■ What you are asked to do ■
Nothing outside the range from the line with "[4 frames are shown]" to the line with "Is the magenta square partially hidden?" belongs in the copy, and no pictures do either; repeat that range exactly.

Extracted data entries:
......
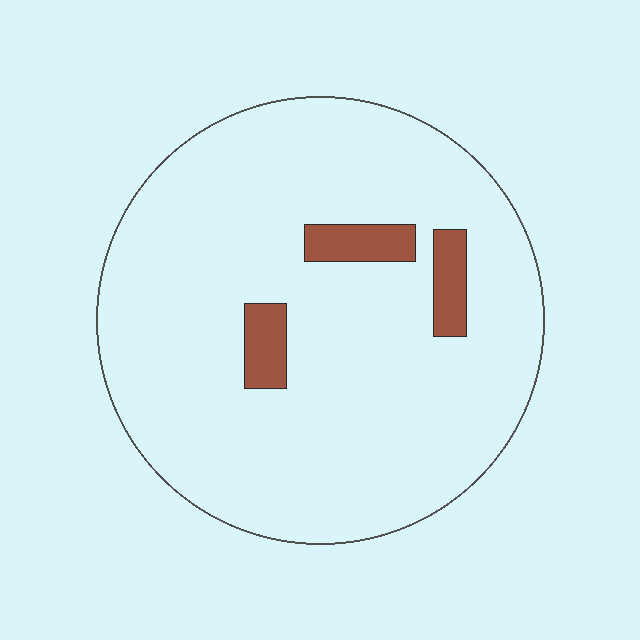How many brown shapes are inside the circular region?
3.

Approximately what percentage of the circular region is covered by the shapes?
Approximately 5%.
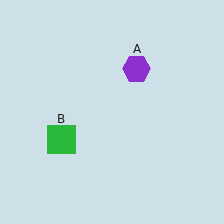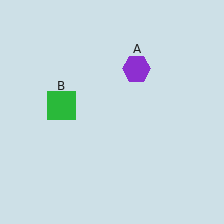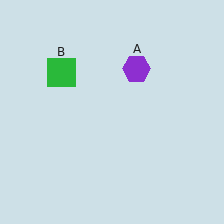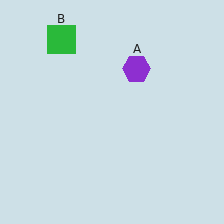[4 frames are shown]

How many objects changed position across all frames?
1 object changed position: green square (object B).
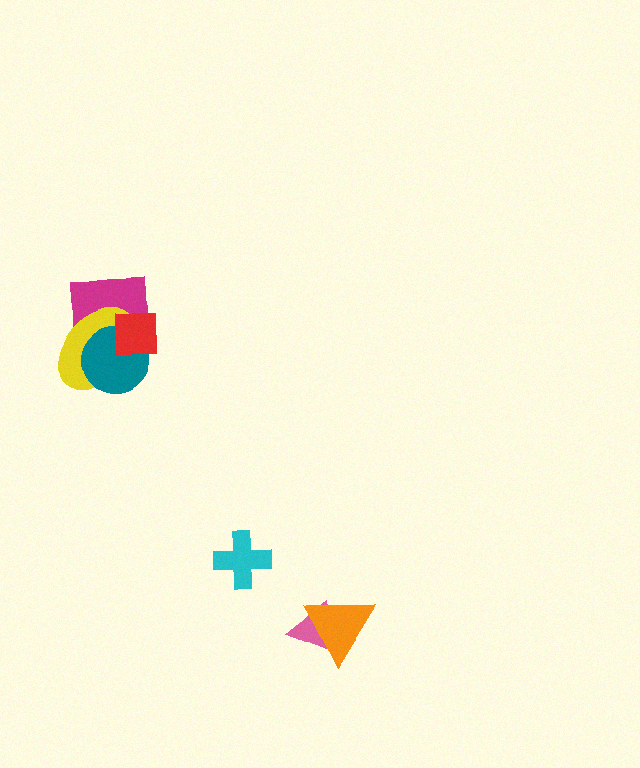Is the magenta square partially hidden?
......
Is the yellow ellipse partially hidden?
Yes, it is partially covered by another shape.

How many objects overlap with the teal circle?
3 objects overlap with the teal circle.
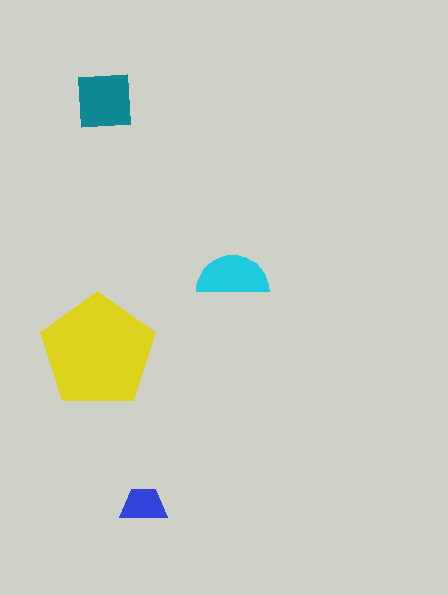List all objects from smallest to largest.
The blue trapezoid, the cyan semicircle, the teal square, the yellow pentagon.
......
■ Final result ■
[4 frames are shown]

How many objects changed position across all frames?
1 object changed position: green square (object B).
Is the magenta square partially hidden?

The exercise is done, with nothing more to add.